> _Short problem_: Copy exactly, and only, the lines from the line containing "[Two images are shown]" through the last line of the records below, both included, and leave out any pictures.

Start Exercise input

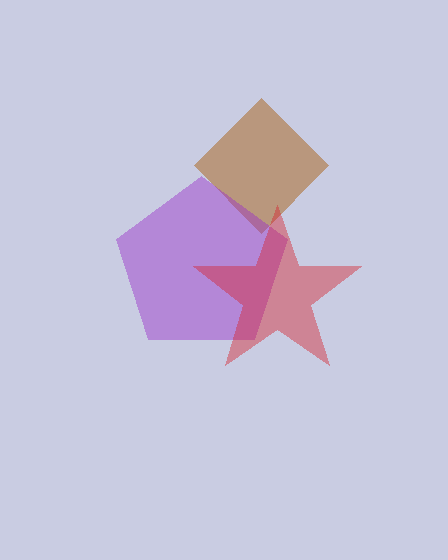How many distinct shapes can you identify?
There are 3 distinct shapes: a brown diamond, a purple pentagon, a red star.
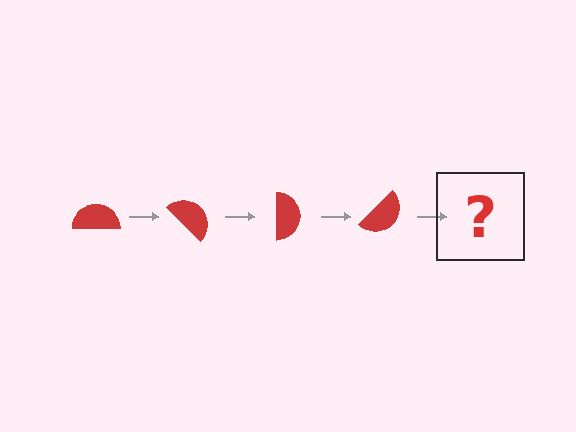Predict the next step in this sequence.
The next step is a red semicircle rotated 180 degrees clockwise.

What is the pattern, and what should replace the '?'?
The pattern is that the semicircle rotates 45 degrees clockwise each step. The '?' should be a red semicircle rotated 180 degrees clockwise.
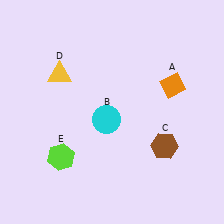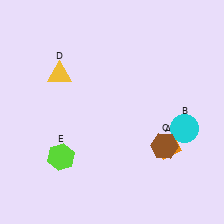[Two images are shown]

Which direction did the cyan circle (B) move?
The cyan circle (B) moved right.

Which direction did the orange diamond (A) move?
The orange diamond (A) moved down.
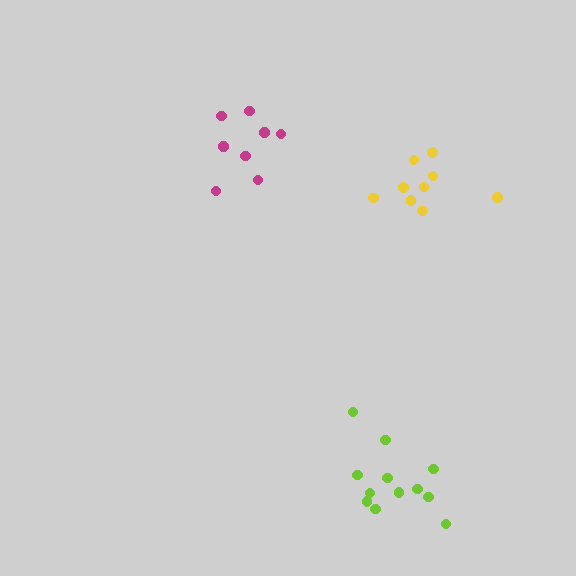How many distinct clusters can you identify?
There are 3 distinct clusters.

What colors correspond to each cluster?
The clusters are colored: lime, yellow, magenta.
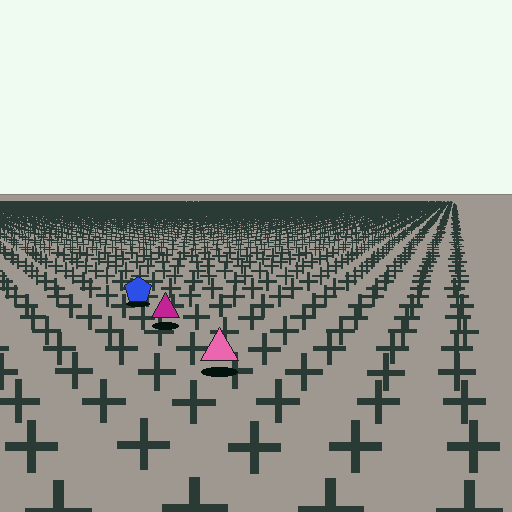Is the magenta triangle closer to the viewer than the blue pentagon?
Yes. The magenta triangle is closer — you can tell from the texture gradient: the ground texture is coarser near it.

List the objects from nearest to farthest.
From nearest to farthest: the pink triangle, the magenta triangle, the blue pentagon.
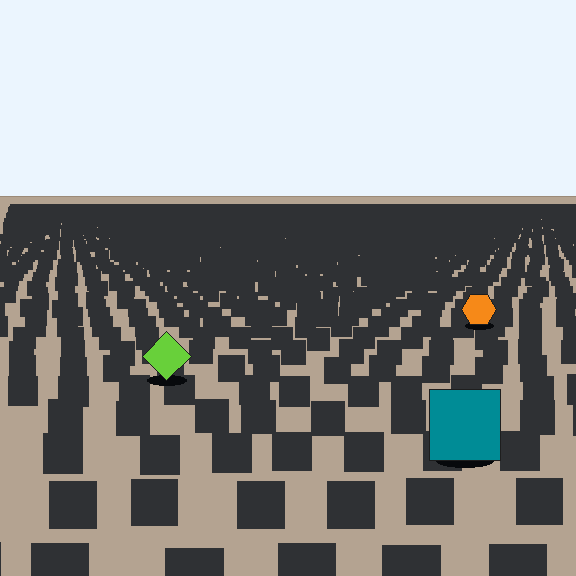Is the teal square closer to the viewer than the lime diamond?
Yes. The teal square is closer — you can tell from the texture gradient: the ground texture is coarser near it.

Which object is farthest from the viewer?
The orange hexagon is farthest from the viewer. It appears smaller and the ground texture around it is denser.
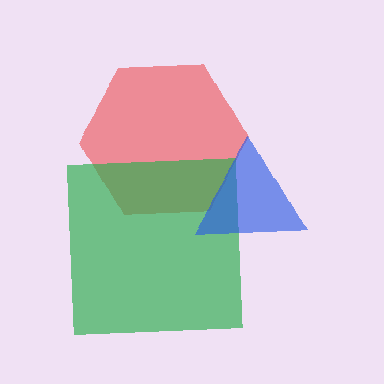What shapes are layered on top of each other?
The layered shapes are: a red hexagon, a green square, a blue triangle.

End Exercise input

> _The output_:
[Two images are shown]

Which direction did the cyan circle (B) move?
The cyan circle (B) moved right.

Which direction did the orange diamond (A) move?
The orange diamond (A) moved down.
How many distinct clusters can you identify?
There are 3 distinct clusters.

What colors correspond to each cluster?
The clusters are colored: lime, yellow, magenta.
Is the magenta triangle closer to the viewer than the blue pentagon?
Yes. The magenta triangle is closer — you can tell from the texture gradient: the ground texture is coarser near it.

List the objects from nearest to farthest.
From nearest to farthest: the pink triangle, the magenta triangle, the blue pentagon.
Is the teal square closer to the viewer than the lime diamond?
Yes. The teal square is closer — you can tell from the texture gradient: the ground texture is coarser near it.

Which object is farthest from the viewer?
The orange hexagon is farthest from the viewer. It appears smaller and the ground texture around it is denser.
What shapes are layered on top of each other?
The layered shapes are: a red hexagon, a green square, a blue triangle.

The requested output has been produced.